- [Exercise directions] Retype the records below exactly as they stand, but with no images.
* * * * * * *
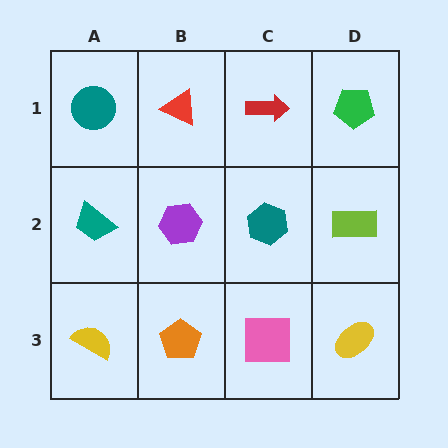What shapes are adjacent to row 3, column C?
A teal hexagon (row 2, column C), an orange pentagon (row 3, column B), a yellow ellipse (row 3, column D).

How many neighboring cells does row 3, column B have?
3.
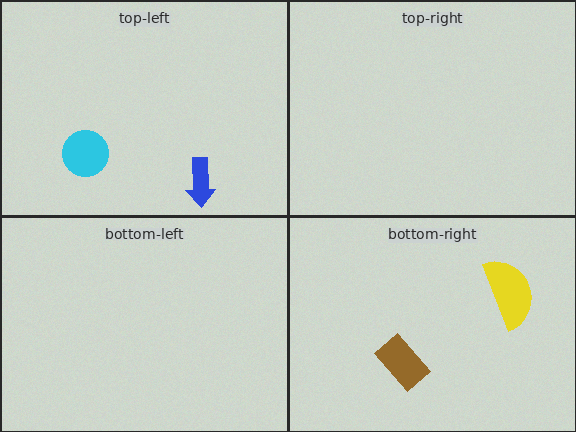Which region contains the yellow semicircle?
The bottom-right region.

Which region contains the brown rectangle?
The bottom-right region.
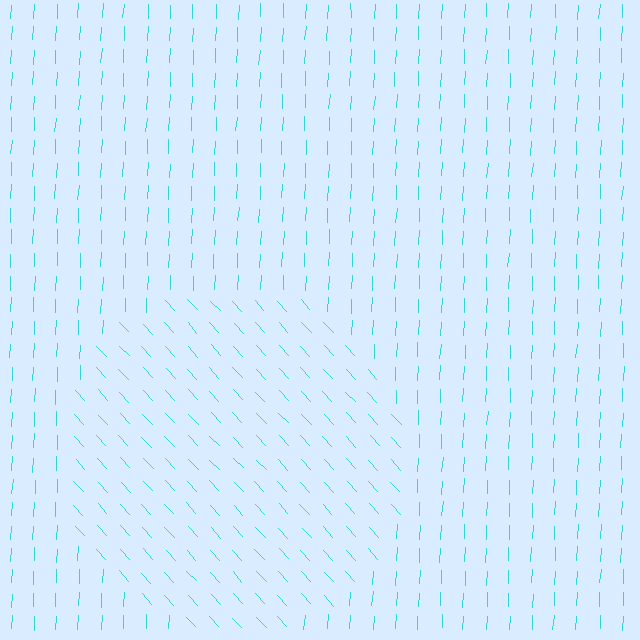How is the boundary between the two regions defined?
The boundary is defined purely by a change in line orientation (approximately 45 degrees difference). All lines are the same color and thickness.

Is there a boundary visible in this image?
Yes, there is a texture boundary formed by a change in line orientation.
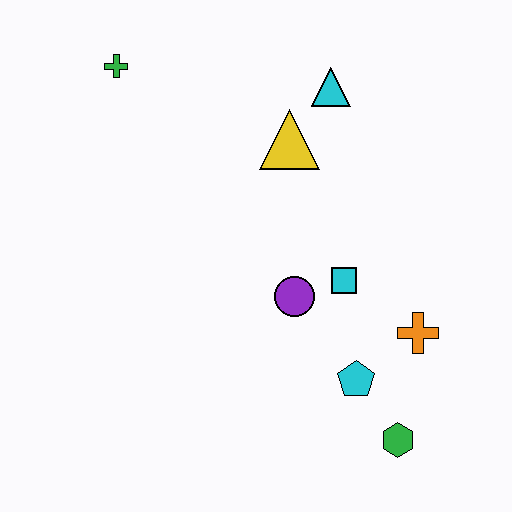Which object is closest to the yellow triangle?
The cyan triangle is closest to the yellow triangle.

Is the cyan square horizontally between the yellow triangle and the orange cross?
Yes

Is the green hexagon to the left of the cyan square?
No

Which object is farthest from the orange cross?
The green cross is farthest from the orange cross.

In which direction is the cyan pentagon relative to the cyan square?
The cyan pentagon is below the cyan square.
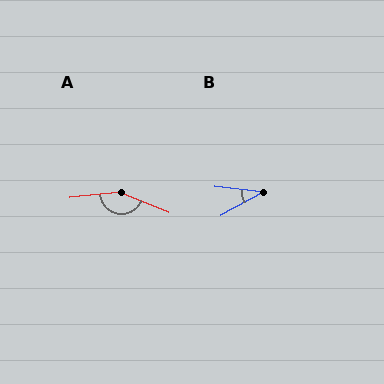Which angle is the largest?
A, at approximately 152 degrees.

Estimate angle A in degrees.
Approximately 152 degrees.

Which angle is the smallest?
B, at approximately 35 degrees.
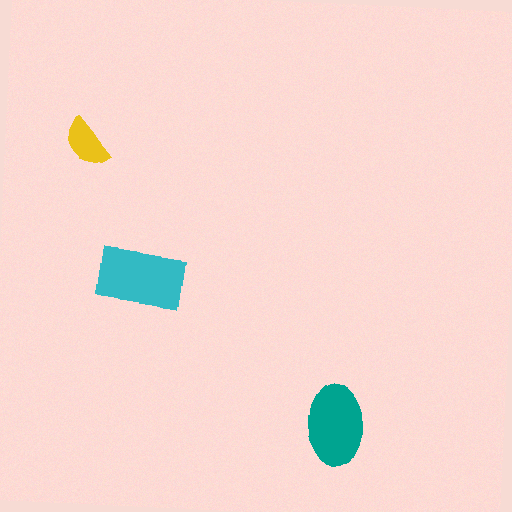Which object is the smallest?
The yellow semicircle.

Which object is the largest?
The cyan rectangle.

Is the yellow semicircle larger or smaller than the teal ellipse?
Smaller.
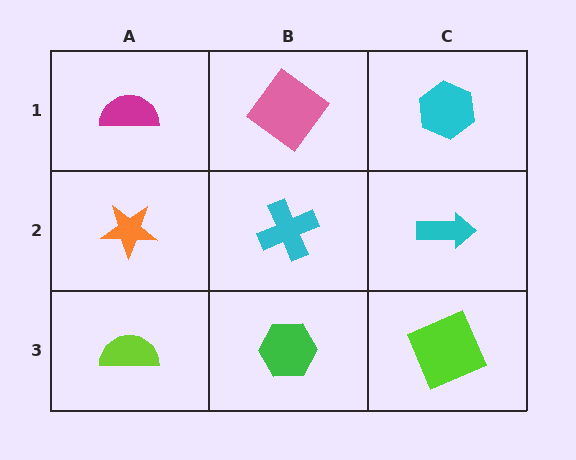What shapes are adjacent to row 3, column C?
A cyan arrow (row 2, column C), a green hexagon (row 3, column B).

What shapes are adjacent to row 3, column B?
A cyan cross (row 2, column B), a lime semicircle (row 3, column A), a lime square (row 3, column C).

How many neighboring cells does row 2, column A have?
3.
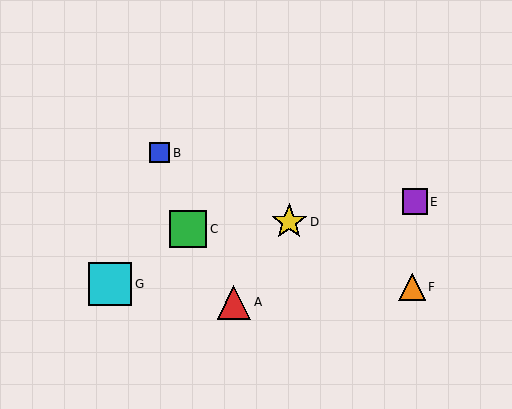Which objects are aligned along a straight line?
Objects B, D, F are aligned along a straight line.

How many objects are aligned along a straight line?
3 objects (B, D, F) are aligned along a straight line.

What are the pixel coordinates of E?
Object E is at (415, 202).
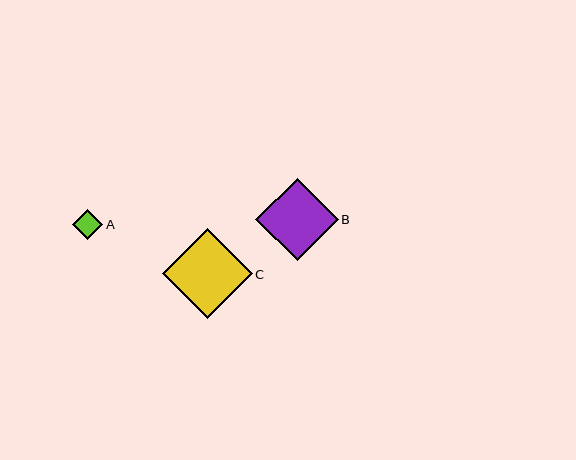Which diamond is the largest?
Diamond C is the largest with a size of approximately 90 pixels.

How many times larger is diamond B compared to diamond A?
Diamond B is approximately 2.7 times the size of diamond A.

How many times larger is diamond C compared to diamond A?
Diamond C is approximately 3.0 times the size of diamond A.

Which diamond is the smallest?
Diamond A is the smallest with a size of approximately 30 pixels.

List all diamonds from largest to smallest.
* * * * * * *
- [Result of the exercise]
What shapes are adjacent to row 3, column C?
A teal hexagon (row 2, column C), an orange pentagon (row 3, column B), a yellow ellipse (row 3, column D).

How many neighboring cells does row 3, column B have?
3.
Which region contains the yellow semicircle?
The bottom-right region.

Which region contains the brown rectangle?
The bottom-right region.
How is the boundary between the two regions defined?
The boundary is defined purely by a change in line orientation (approximately 45 degrees difference). All lines are the same color and thickness.

Is there a boundary visible in this image?
Yes, there is a texture boundary formed by a change in line orientation.
Which object is closest to the yellow triangle?
The cyan triangle is closest to the yellow triangle.

Is the cyan square horizontally between the yellow triangle and the orange cross?
Yes

Is the green hexagon to the left of the cyan square?
No

Which object is farthest from the orange cross?
The green cross is farthest from the orange cross.

In which direction is the cyan pentagon relative to the cyan square?
The cyan pentagon is below the cyan square.
Which angle is the largest?
A, at approximately 152 degrees.

Estimate angle A in degrees.
Approximately 152 degrees.

Which angle is the smallest?
B, at approximately 35 degrees.
Which object is the smallest?
The yellow semicircle.

Which object is the largest?
The cyan rectangle.

Is the yellow semicircle larger or smaller than the teal ellipse?
Smaller.
What shapes are adjacent to row 3, column C?
A cyan arrow (row 2, column C), a green hexagon (row 3, column B).

What shapes are adjacent to row 3, column B?
A cyan cross (row 2, column B), a lime semicircle (row 3, column A), a lime square (row 3, column C).

How many neighboring cells does row 2, column A have?
3.
Which objects are aligned along a straight line?
Objects B, D, F are aligned along a straight line.

How many objects are aligned along a straight line?
3 objects (B, D, F) are aligned along a straight line.

What are the pixel coordinates of E?
Object E is at (415, 202).
Which diamond is the largest?
Diamond C is the largest with a size of approximately 90 pixels.

How many times larger is diamond B compared to diamond A?
Diamond B is approximately 2.7 times the size of diamond A.

How many times larger is diamond C compared to diamond A?
Diamond C is approximately 3.0 times the size of diamond A.

Which diamond is the smallest?
Diamond A is the smallest with a size of approximately 30 pixels.

List all diamonds from largest to smallest.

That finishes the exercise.